** Start of TASK INPUT **
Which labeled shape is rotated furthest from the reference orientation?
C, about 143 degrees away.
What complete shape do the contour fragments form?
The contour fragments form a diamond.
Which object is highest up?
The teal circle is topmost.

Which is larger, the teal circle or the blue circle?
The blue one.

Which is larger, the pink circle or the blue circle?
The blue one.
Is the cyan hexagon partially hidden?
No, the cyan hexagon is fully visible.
** End of TASK INPUT **
** Start of TASK INPUT **
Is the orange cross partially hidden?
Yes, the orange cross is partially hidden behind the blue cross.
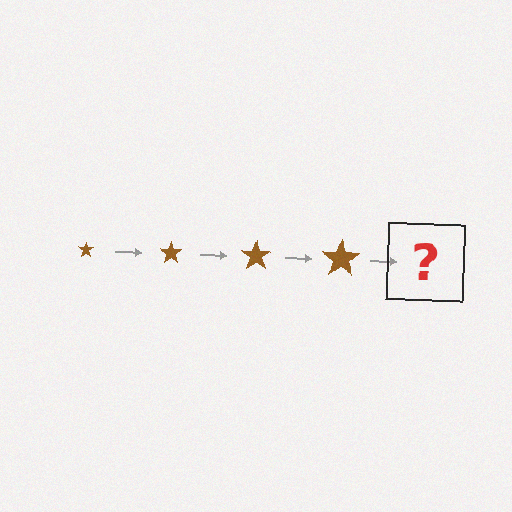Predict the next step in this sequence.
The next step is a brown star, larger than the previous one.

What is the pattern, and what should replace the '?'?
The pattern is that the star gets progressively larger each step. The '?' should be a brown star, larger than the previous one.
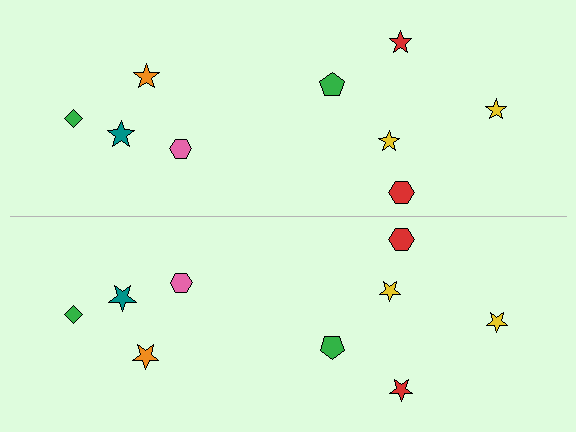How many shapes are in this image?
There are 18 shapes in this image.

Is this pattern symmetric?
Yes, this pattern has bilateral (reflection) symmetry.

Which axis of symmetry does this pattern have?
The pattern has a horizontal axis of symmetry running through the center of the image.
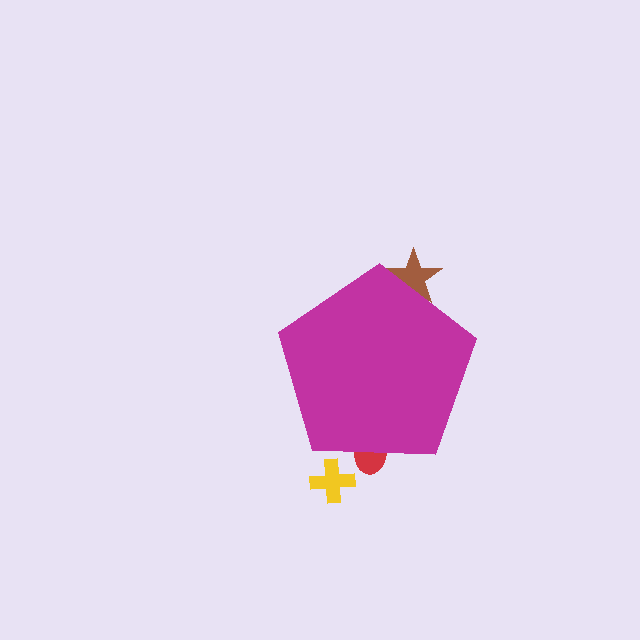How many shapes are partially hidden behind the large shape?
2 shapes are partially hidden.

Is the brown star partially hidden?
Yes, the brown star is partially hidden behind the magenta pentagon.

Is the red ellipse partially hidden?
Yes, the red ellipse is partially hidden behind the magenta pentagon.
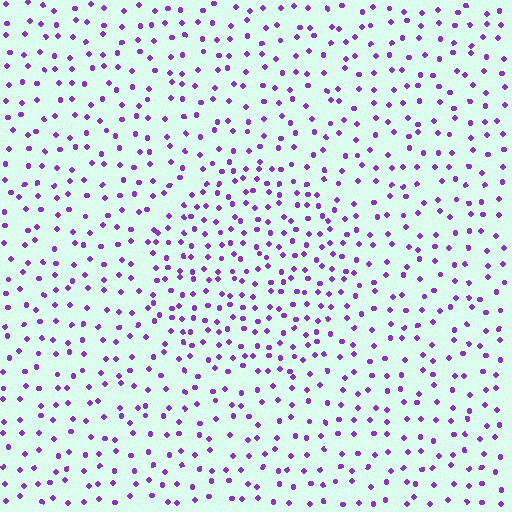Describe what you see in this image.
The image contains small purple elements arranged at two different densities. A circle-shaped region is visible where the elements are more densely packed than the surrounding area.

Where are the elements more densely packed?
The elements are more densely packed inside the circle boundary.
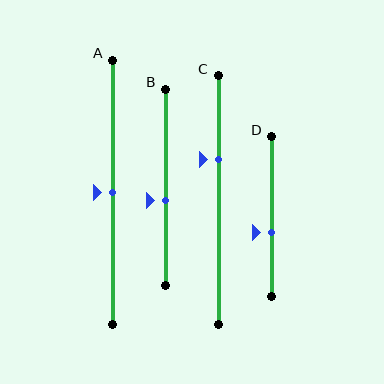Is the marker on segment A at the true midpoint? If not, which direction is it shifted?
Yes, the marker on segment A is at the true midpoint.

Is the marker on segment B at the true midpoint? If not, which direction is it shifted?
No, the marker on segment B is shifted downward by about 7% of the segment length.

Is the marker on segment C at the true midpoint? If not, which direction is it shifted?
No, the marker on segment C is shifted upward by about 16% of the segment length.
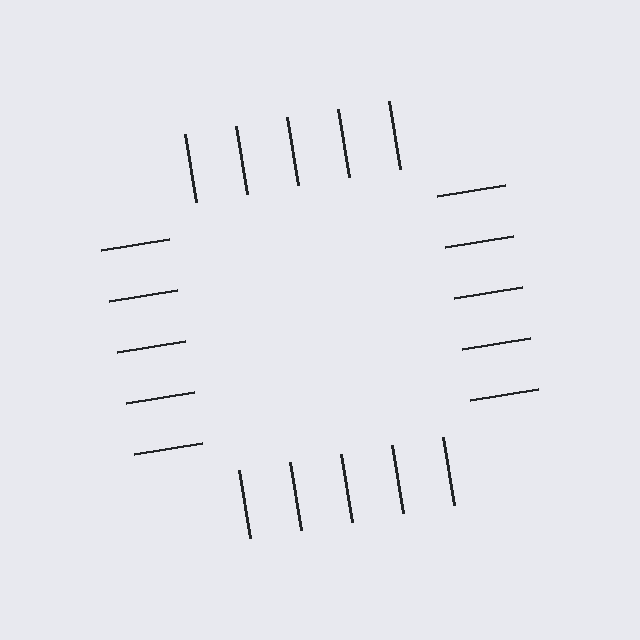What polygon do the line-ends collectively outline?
** End of TASK INPUT **
■ WHAT TO DO: Write out exactly the lines from the one that has "Is this pattern symmetric?" down to the one that has "What polygon do", including both. Pictures stay out of the copy.

■ PROBLEM SOLUTION:
Is this pattern symmetric?
Yes, this pattern has bilateral (reflection) symmetry.

Which axis of symmetry does this pattern have?
The pattern has a horizontal axis of symmetry running through the center of the image.
How many shapes are partially hidden behind the large shape?
2 shapes are partially hidden.

Is the brown star partially hidden?
Yes, the brown star is partially hidden behind the magenta pentagon.

Is the red ellipse partially hidden?
Yes, the red ellipse is partially hidden behind the magenta pentagon.
Describe what you see in this image.
The image contains small purple elements arranged at two different densities. A circle-shaped region is visible where the elements are more densely packed than the surrounding area.

Where are the elements more densely packed?
The elements are more densely packed inside the circle boundary.
Is the marker on segment A at the true midpoint? If not, which direction is it shifted?
Yes, the marker on segment A is at the true midpoint.

Is the marker on segment B at the true midpoint? If not, which direction is it shifted?
No, the marker on segment B is shifted downward by about 7% of the segment length.

Is the marker on segment C at the true midpoint? If not, which direction is it shifted?
No, the marker on segment C is shifted upward by about 16% of the segment length.
What polygon do the line-ends collectively outline?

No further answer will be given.